··· INPUT FOR THIS TASK

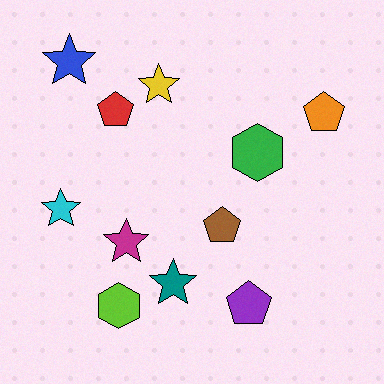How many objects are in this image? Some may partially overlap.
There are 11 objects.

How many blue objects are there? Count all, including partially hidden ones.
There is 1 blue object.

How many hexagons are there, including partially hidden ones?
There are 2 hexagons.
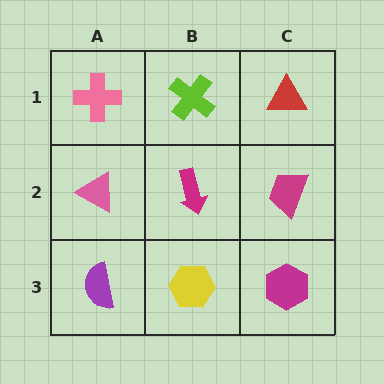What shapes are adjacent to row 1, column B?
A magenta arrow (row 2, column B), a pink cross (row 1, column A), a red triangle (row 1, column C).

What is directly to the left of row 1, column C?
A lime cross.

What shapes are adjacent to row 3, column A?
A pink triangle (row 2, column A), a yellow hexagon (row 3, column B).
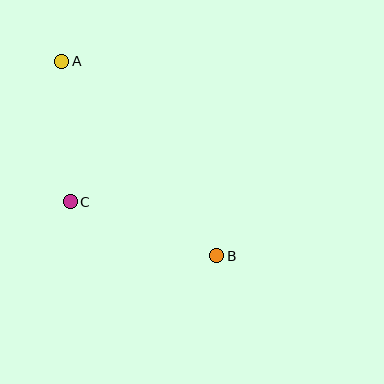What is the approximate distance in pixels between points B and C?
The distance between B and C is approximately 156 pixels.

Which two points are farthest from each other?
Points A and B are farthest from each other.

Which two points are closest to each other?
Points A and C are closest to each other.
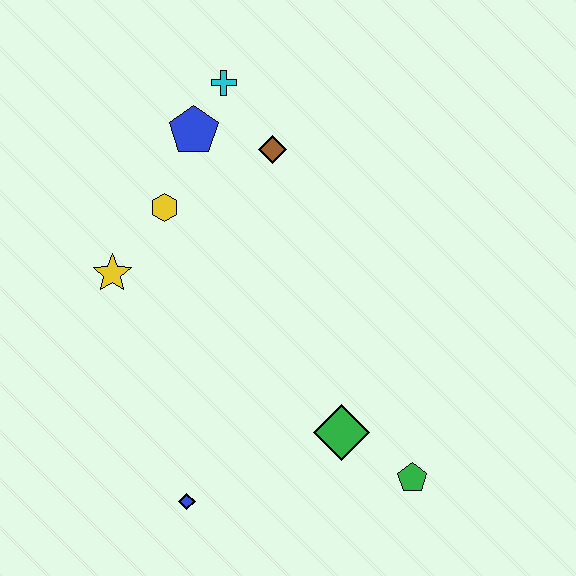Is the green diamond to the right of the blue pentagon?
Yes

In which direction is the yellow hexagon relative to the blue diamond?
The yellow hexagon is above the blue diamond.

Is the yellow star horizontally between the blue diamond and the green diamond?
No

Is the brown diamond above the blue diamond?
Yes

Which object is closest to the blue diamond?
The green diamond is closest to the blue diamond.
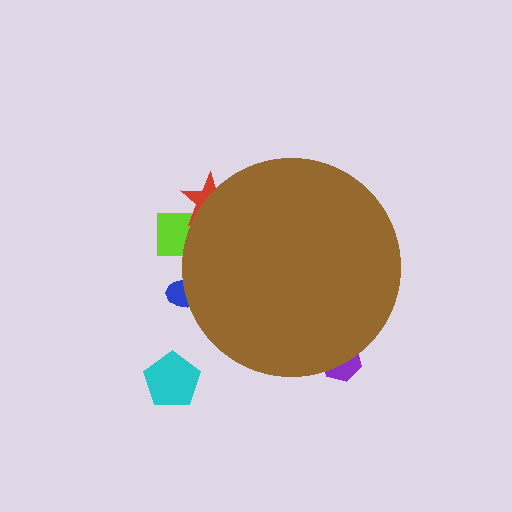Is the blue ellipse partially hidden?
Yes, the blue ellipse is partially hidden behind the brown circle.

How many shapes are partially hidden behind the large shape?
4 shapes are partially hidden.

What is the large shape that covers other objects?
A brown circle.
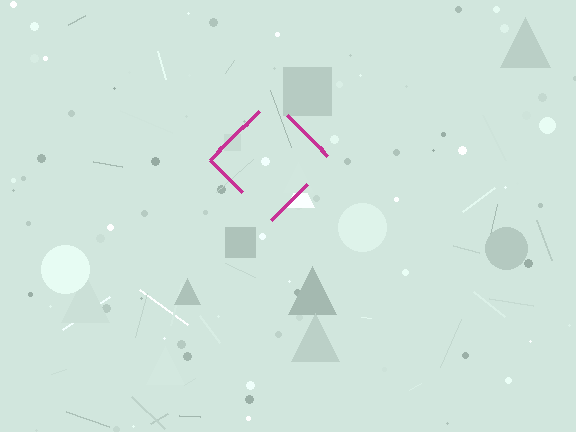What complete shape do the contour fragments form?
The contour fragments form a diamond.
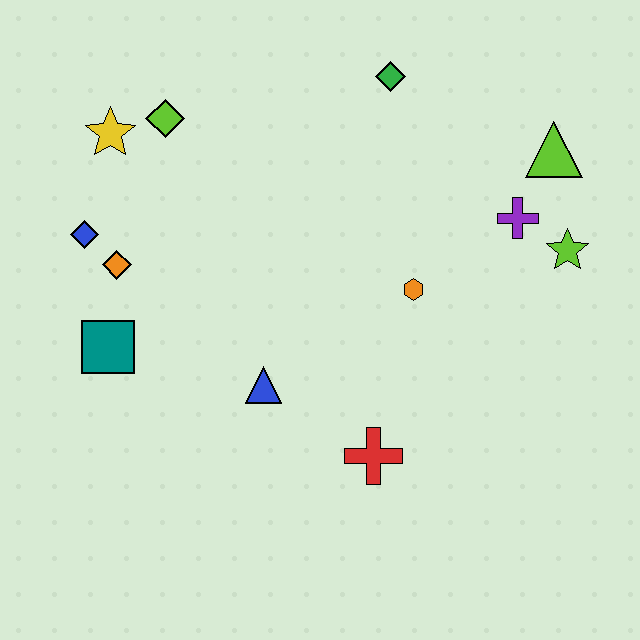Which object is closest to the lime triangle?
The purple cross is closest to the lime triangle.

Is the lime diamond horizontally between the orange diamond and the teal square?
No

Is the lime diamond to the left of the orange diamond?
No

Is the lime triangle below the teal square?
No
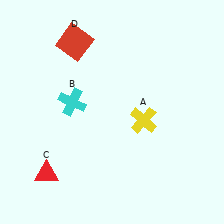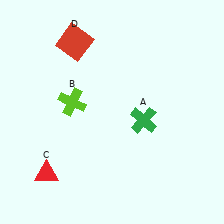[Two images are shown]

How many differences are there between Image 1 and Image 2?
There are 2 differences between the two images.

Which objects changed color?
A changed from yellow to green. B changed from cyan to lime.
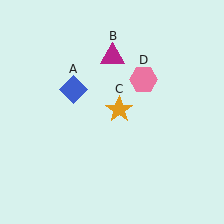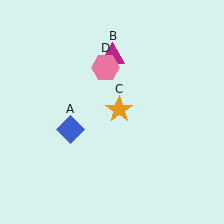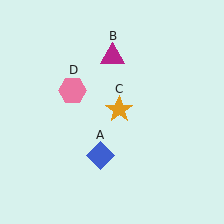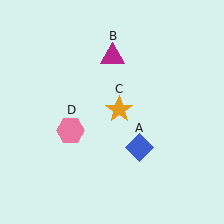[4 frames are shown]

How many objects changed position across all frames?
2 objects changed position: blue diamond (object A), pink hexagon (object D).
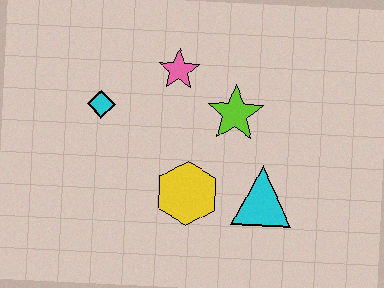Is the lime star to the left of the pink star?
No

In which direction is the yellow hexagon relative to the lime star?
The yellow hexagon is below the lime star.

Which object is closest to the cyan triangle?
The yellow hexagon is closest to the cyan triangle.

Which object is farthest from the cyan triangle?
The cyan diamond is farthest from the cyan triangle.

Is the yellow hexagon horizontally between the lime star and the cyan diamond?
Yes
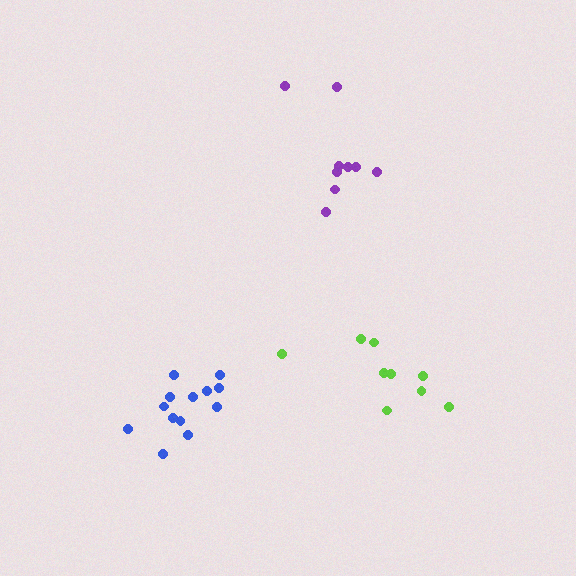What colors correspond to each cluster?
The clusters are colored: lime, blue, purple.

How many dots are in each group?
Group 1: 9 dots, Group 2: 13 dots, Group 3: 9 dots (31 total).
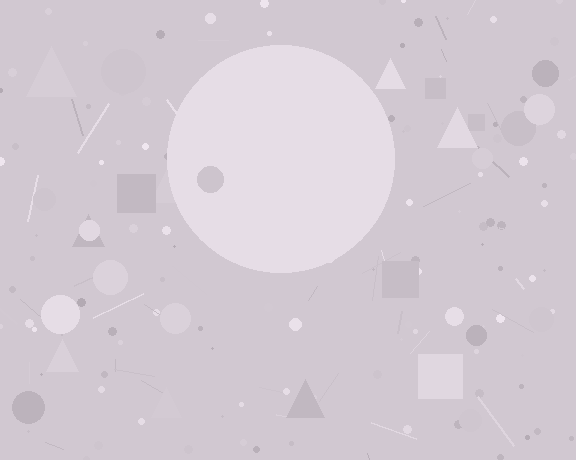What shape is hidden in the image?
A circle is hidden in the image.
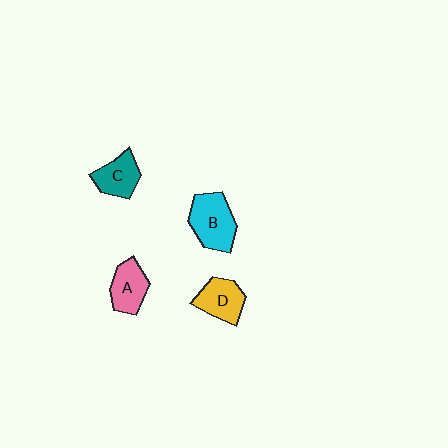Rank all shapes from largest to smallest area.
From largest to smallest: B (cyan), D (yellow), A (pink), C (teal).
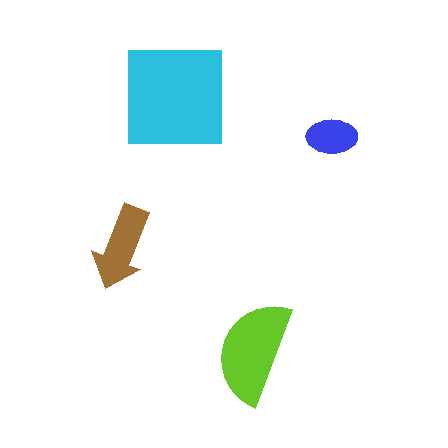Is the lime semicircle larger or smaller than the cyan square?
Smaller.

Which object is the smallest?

······

INSTRUCTIONS FOR THE TASK:
Copy every line above word for word and exclude the pictures.

FINISHED ANSWER:
How many objects are in this image? Some may partially overlap.
There are 11 objects.

How many blue objects are there? Count all, including partially hidden ones.
There is 1 blue object.

How many hexagons are there, including partially hidden ones?
There are 2 hexagons.
What shapes are adjacent to row 1, column B?
A magenta arrow (row 2, column B), a pink cross (row 1, column A), a red triangle (row 1, column C).

What is directly to the left of row 1, column C?
A lime cross.

What shapes are adjacent to row 3, column A?
A pink triangle (row 2, column A), a yellow hexagon (row 3, column B).
What is the approximate distance in pixels between points B and C?
The distance between B and C is approximately 156 pixels.

Which two points are farthest from each other?
Points A and B are farthest from each other.

Which two points are closest to each other?
Points A and C are closest to each other.
Is the green diamond to the right of the blue pentagon?
Yes

In which direction is the yellow hexagon relative to the blue diamond?
The yellow hexagon is above the blue diamond.

Is the yellow star horizontally between the blue diamond and the green diamond?
No

Is the brown diamond above the blue diamond?
Yes

Which object is closest to the blue diamond?
The green diamond is closest to the blue diamond.
Is the blue ellipse partially hidden?
Yes, the blue ellipse is partially hidden behind the brown circle.

How many shapes are partially hidden behind the large shape?
4 shapes are partially hidden.

What is the large shape that covers other objects?
A brown circle.
What complete shape do the contour fragments form?
The contour fragments form a diamond.
Which object is closest to the lime triangle?
The purple cross is closest to the lime triangle.

Is the lime diamond horizontally between the orange diamond and the teal square?
No

Is the lime diamond to the left of the orange diamond?
No

Is the lime triangle below the teal square?
No
[Two images are shown]

How many differences are there between Image 1 and Image 2?
There are 2 differences between the two images.

Which objects changed color?
A changed from yellow to green. B changed from cyan to lime.
[4 frames are shown]

How many objects changed position across all frames?
2 objects changed position: blue diamond (object A), pink hexagon (object D).
Is the lime star to the left of the pink star?
No

In which direction is the yellow hexagon relative to the lime star?
The yellow hexagon is below the lime star.

Which object is closest to the cyan triangle?
The yellow hexagon is closest to the cyan triangle.

Which object is farthest from the cyan triangle?
The cyan diamond is farthest from the cyan triangle.

Is the yellow hexagon horizontally between the lime star and the cyan diamond?
Yes
What colors correspond to each cluster?
The clusters are colored: lime, blue, purple.

How many dots are in each group?
Group 1: 9 dots, Group 2: 13 dots, Group 3: 9 dots (31 total).
What shape is hidden in the image?
A circle is hidden in the image.
Rank all shapes from largest to smallest area.
From largest to smallest: B (cyan), D (yellow), A (pink), C (teal).
Is the lime semicircle larger or smaller than the cyan square?
Smaller.

Which object is the smallest?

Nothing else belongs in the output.